§ What you need to do
Without including any pictures, write out all the entries exactly.

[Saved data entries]

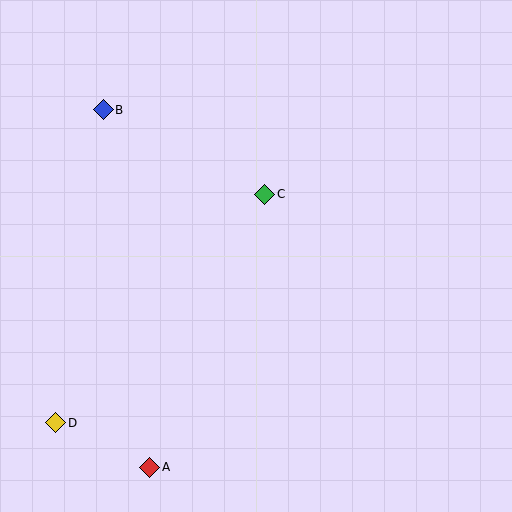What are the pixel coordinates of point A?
Point A is at (150, 467).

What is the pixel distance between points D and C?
The distance between D and C is 310 pixels.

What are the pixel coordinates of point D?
Point D is at (56, 423).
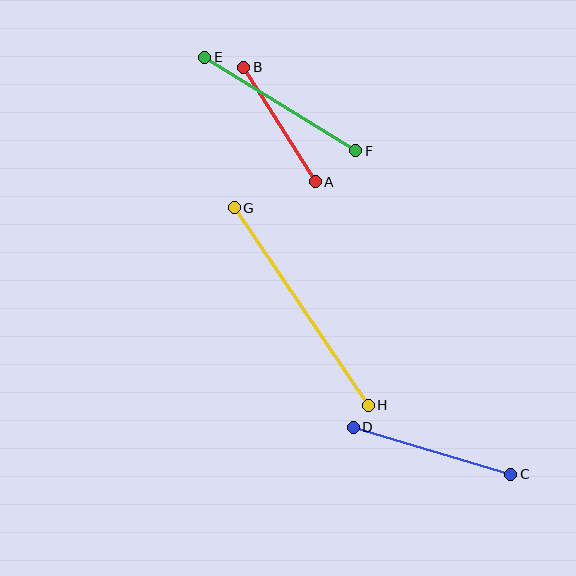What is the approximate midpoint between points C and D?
The midpoint is at approximately (432, 451) pixels.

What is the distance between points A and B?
The distance is approximately 135 pixels.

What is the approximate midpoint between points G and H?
The midpoint is at approximately (301, 306) pixels.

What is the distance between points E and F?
The distance is approximately 178 pixels.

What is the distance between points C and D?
The distance is approximately 165 pixels.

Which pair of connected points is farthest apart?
Points G and H are farthest apart.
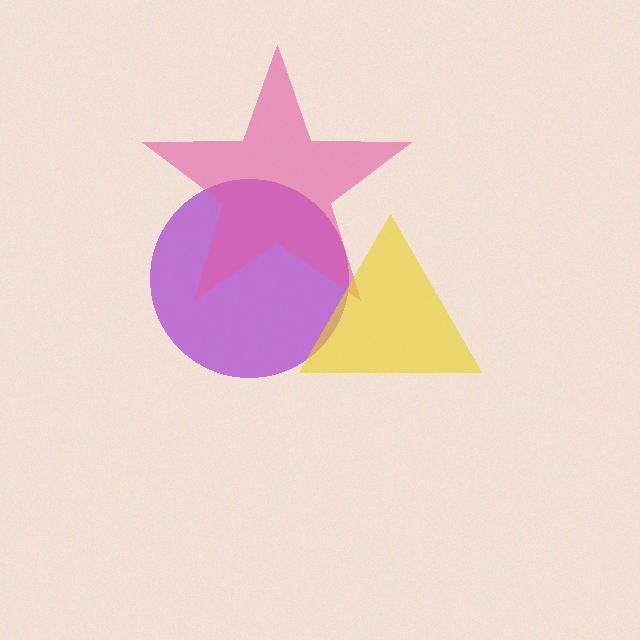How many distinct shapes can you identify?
There are 3 distinct shapes: a purple circle, a pink star, a yellow triangle.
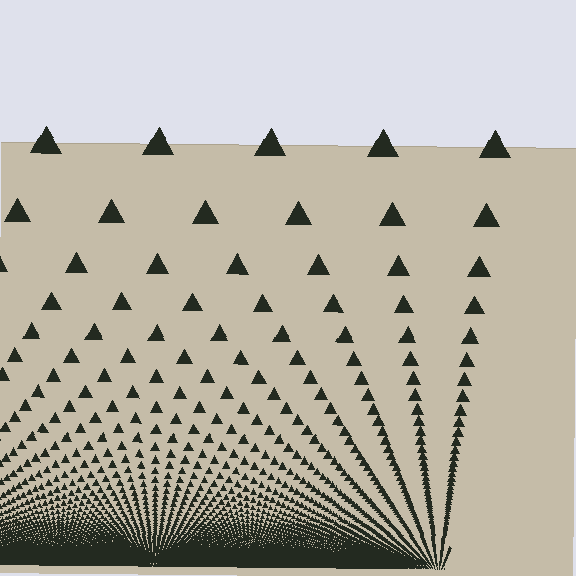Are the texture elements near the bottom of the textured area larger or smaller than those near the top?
Smaller. The gradient is inverted — elements near the bottom are smaller and denser.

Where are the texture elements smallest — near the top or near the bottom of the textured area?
Near the bottom.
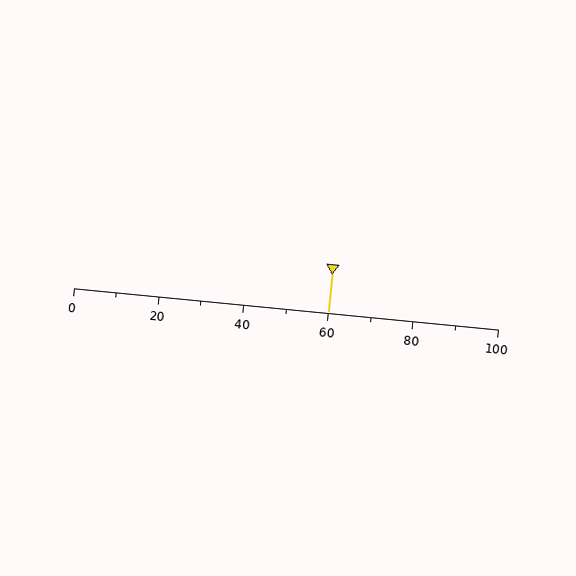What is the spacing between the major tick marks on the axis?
The major ticks are spaced 20 apart.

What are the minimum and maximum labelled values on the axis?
The axis runs from 0 to 100.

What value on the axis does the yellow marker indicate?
The marker indicates approximately 60.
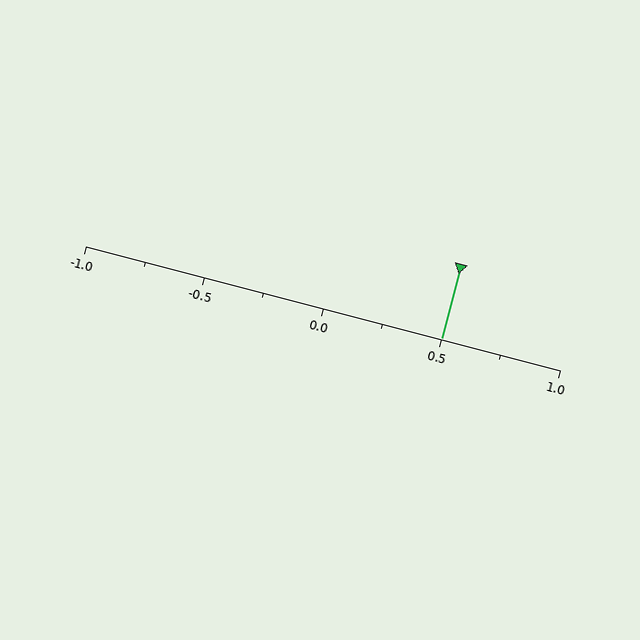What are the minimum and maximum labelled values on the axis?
The axis runs from -1.0 to 1.0.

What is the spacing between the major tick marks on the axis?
The major ticks are spaced 0.5 apart.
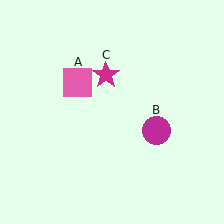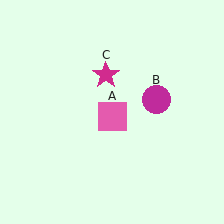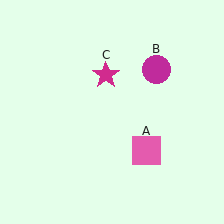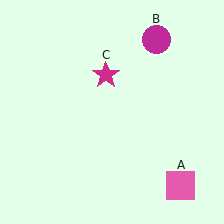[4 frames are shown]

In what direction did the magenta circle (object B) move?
The magenta circle (object B) moved up.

§ Solution
What are the pixel coordinates of point A?
Point A is at (150, 467).

What is the pixel distance between points D and C?
The distance between D and C is 310 pixels.

What are the pixel coordinates of point D?
Point D is at (56, 423).
What is the approximate midpoint between points C and D?
The midpoint is at approximately (432, 451) pixels.

What is the distance between points A and B?
The distance is approximately 135 pixels.

What is the approximate midpoint between points G and H?
The midpoint is at approximately (301, 306) pixels.

What is the distance between points E and F?
The distance is approximately 178 pixels.

What is the distance between points C and D?
The distance is approximately 165 pixels.

Which pair of connected points is farthest apart?
Points G and H are farthest apart.
How many distinct shapes can you identify?
There are 3 distinct shapes: a purple circle, a pink star, a yellow triangle.
Are the texture elements near the bottom of the textured area larger or smaller than those near the top?
Smaller. The gradient is inverted — elements near the bottom are smaller and denser.

Where are the texture elements smallest — near the top or near the bottom of the textured area?
Near the bottom.
What is the spacing between the major tick marks on the axis?
The major ticks are spaced 20 apart.

What are the minimum and maximum labelled values on the axis?
The axis runs from 0 to 100.

What value on the axis does the yellow marker indicate?
The marker indicates approximately 60.
What are the minimum and maximum labelled values on the axis?
The axis runs from -1.0 to 1.0.

What is the spacing between the major tick marks on the axis?
The major ticks are spaced 0.5 apart.
[4 frames are shown]

In what direction did the magenta circle (object B) move?
The magenta circle (object B) moved up.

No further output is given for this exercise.